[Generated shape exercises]
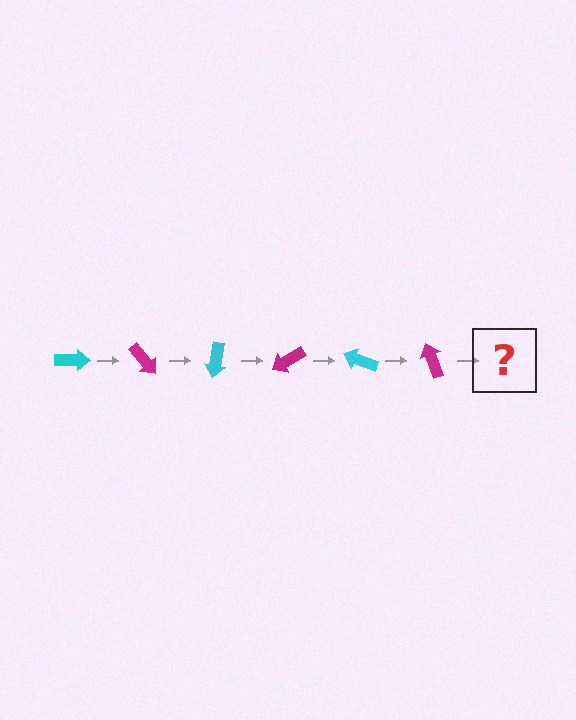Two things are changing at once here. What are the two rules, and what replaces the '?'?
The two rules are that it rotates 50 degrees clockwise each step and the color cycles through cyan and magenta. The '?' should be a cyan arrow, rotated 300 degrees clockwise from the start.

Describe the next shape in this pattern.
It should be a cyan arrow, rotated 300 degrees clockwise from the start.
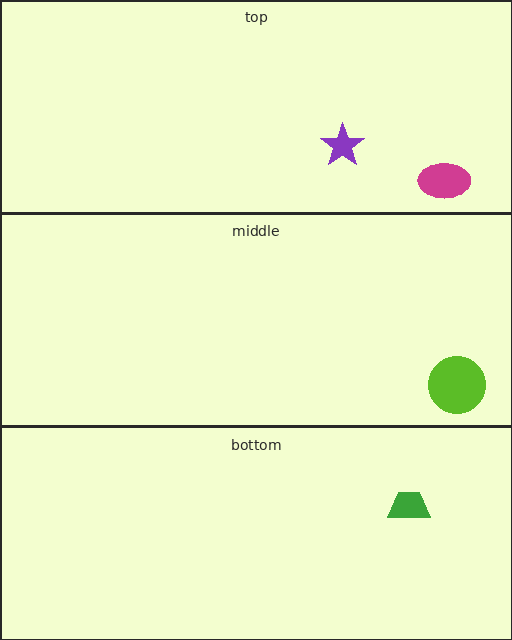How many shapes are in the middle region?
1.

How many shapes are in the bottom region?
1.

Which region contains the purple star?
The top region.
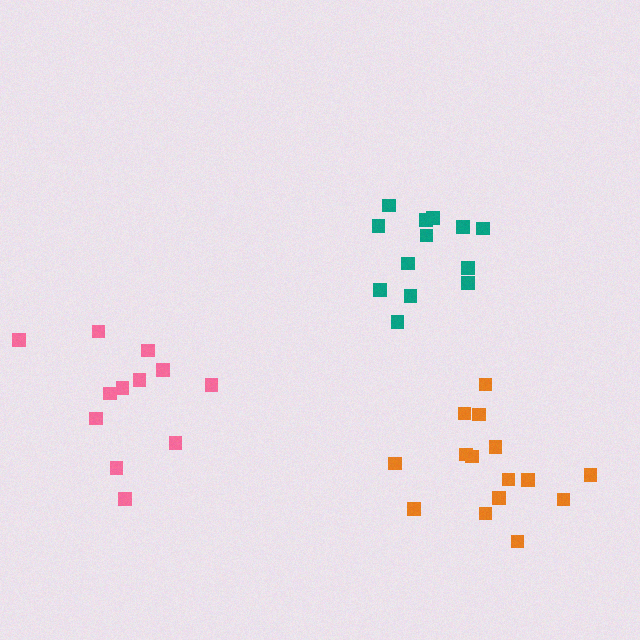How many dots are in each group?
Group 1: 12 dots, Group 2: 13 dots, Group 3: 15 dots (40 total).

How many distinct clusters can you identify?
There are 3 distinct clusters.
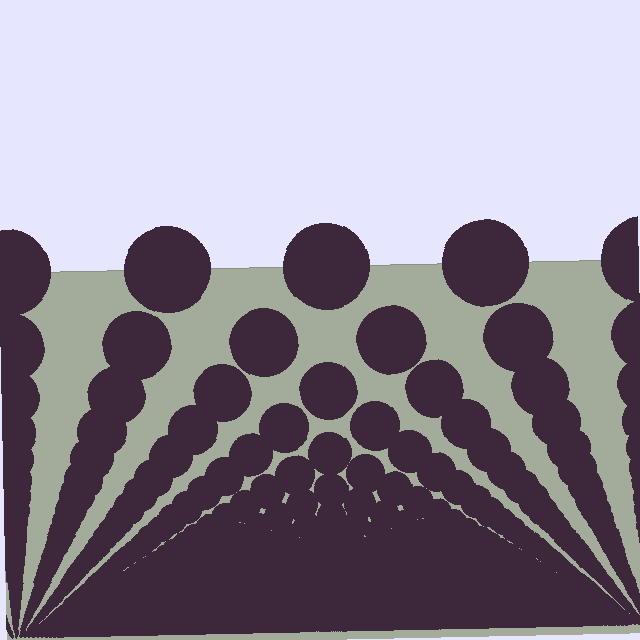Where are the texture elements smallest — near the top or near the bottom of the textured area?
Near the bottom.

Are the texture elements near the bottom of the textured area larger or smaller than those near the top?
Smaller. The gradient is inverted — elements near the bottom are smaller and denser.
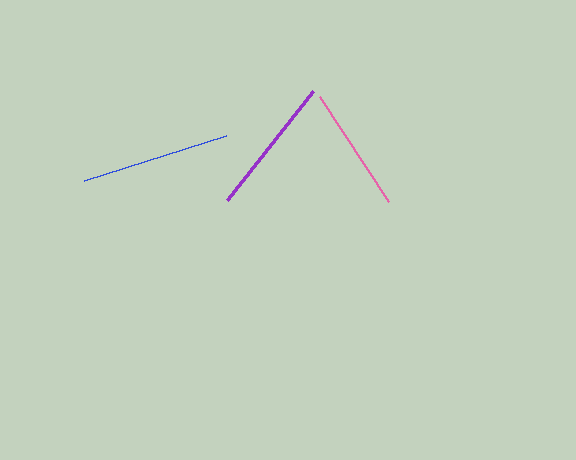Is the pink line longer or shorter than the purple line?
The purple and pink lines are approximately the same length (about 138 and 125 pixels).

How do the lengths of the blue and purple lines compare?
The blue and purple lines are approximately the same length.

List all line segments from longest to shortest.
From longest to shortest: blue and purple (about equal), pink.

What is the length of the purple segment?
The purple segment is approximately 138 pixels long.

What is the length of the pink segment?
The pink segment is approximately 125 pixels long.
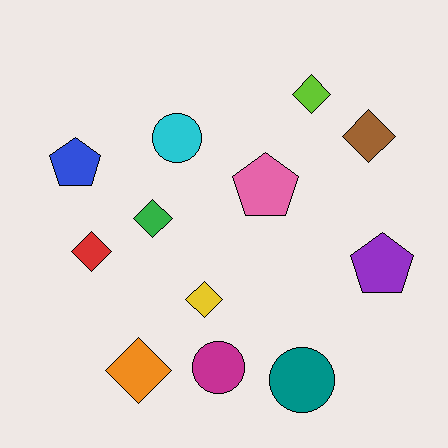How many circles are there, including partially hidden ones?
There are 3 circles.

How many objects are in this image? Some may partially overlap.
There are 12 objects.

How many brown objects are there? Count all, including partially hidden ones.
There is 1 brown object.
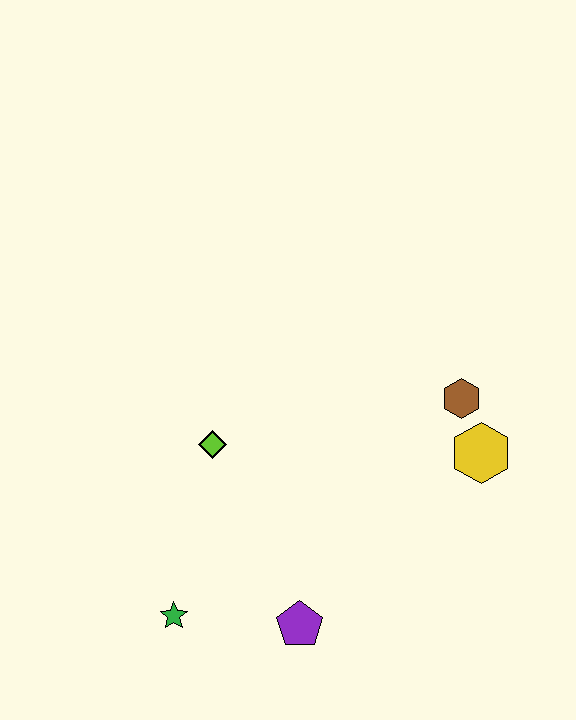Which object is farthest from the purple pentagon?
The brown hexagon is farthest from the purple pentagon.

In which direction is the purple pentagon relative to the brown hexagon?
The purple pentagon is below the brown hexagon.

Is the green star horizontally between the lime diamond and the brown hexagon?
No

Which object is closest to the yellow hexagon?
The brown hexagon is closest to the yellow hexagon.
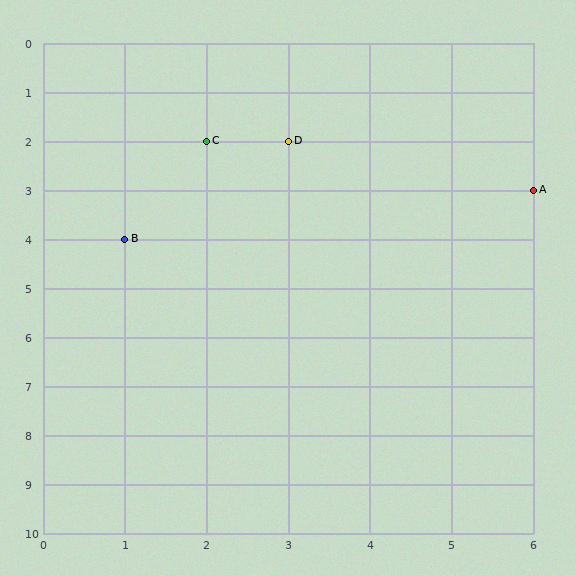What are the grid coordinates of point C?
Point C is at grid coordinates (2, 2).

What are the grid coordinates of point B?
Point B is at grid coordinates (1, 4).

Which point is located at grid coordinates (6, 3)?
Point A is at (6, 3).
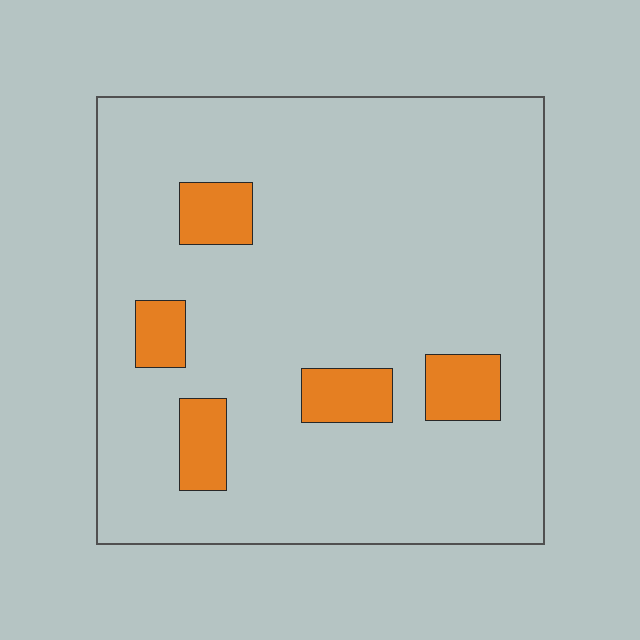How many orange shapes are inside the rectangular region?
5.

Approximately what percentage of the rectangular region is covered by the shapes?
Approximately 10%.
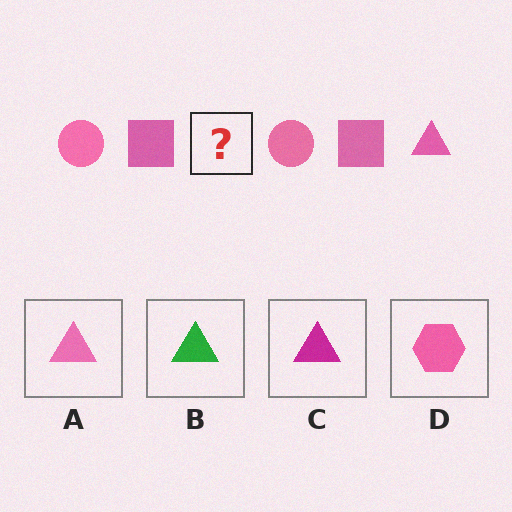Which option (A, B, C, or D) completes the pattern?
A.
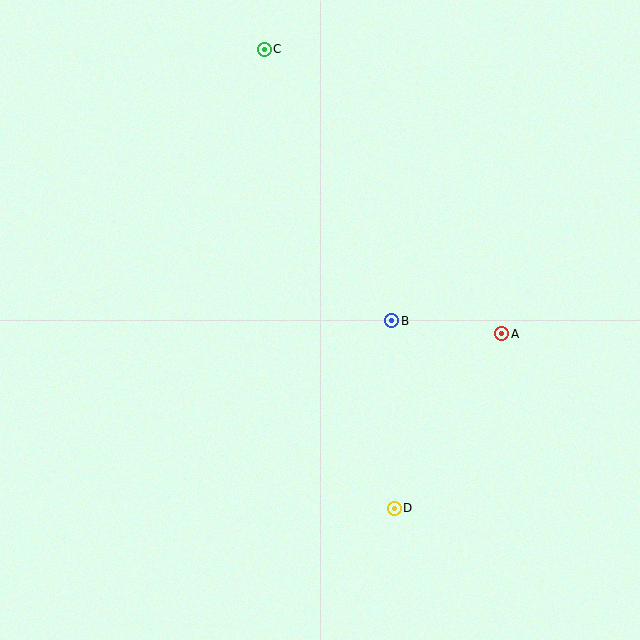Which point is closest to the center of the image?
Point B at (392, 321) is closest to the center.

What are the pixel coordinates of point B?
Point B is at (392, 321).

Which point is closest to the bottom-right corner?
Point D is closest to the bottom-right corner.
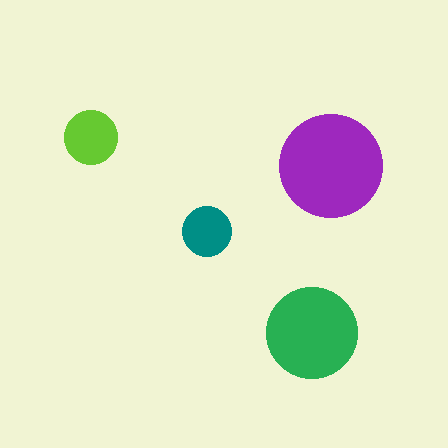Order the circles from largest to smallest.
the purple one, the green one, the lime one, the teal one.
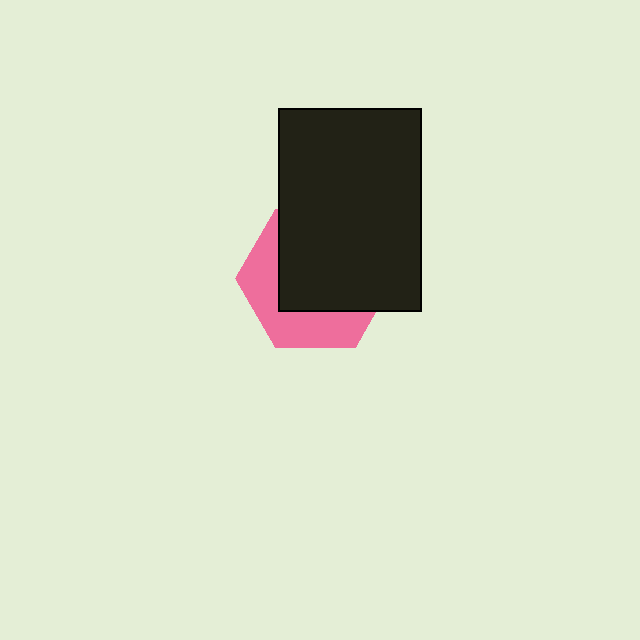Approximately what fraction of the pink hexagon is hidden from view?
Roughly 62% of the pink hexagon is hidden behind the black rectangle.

TO BE DONE:
Leave out the pictures and give the rest of the records again exactly.

ANSWER TO THE TASK:
Two things are changing at once here. What are the two rules, and what replaces the '?'?
The two rules are that it rotates 50 degrees clockwise each step and the color cycles through cyan and magenta. The '?' should be a cyan arrow, rotated 300 degrees clockwise from the start.

Describe the next shape in this pattern.
It should be a cyan arrow, rotated 300 degrees clockwise from the start.
How many shapes are in the middle region?
1.

How many shapes are in the bottom region?
1.

Which region contains the purple star?
The top region.
How many dots are in each group?
Group 1: 12 dots, Group 2: 13 dots, Group 3: 15 dots (40 total).

How many distinct clusters can you identify?
There are 3 distinct clusters.
Where are the texture elements smallest — near the top or near the bottom of the textured area?
Near the bottom.

Are the texture elements near the bottom of the textured area larger or smaller than those near the top?
Smaller. The gradient is inverted — elements near the bottom are smaller and denser.
Is the pink line longer or shorter than the purple line?
The purple and pink lines are approximately the same length (about 138 and 125 pixels).

How do the lengths of the blue and purple lines compare?
The blue and purple lines are approximately the same length.

List all line segments from longest to shortest.
From longest to shortest: blue and purple (about equal), pink.

What is the length of the purple segment?
The purple segment is approximately 138 pixels long.

What is the length of the pink segment?
The pink segment is approximately 125 pixels long.
How many circles are there, including partially hidden ones?
There are 3 circles.

How many objects are in this image? Some may partially overlap.
There are 12 objects.

How many brown objects are there? Count all, including partially hidden ones.
There is 1 brown object.
Which object is farthest from the purple pentagon?
The brown hexagon is farthest from the purple pentagon.

In which direction is the purple pentagon relative to the brown hexagon?
The purple pentagon is below the brown hexagon.

Is the green star horizontally between the lime diamond and the brown hexagon?
No

Which object is closest to the yellow hexagon?
The brown hexagon is closest to the yellow hexagon.
What are the grid coordinates of point C?
Point C is at grid coordinates (2, 2).

What are the grid coordinates of point B?
Point B is at grid coordinates (1, 4).

Which point is located at grid coordinates (6, 3)?
Point A is at (6, 3).
How many orange shapes are inside the rectangular region?
5.

Approximately what percentage of the rectangular region is covered by the shapes?
Approximately 10%.
Which option (A, B, C, or D) completes the pattern?
A.
Which point is closest to the center of the image?
Point B at (392, 321) is closest to the center.

What are the pixel coordinates of point B?
Point B is at (392, 321).

Which point is closest to the bottom-right corner?
Point D is closest to the bottom-right corner.
Order the circles from largest to smallest.
the purple one, the green one, the lime one, the teal one.
Approximately what fraction of the pink hexagon is hidden from view?
Roughly 62% of the pink hexagon is hidden behind the black rectangle.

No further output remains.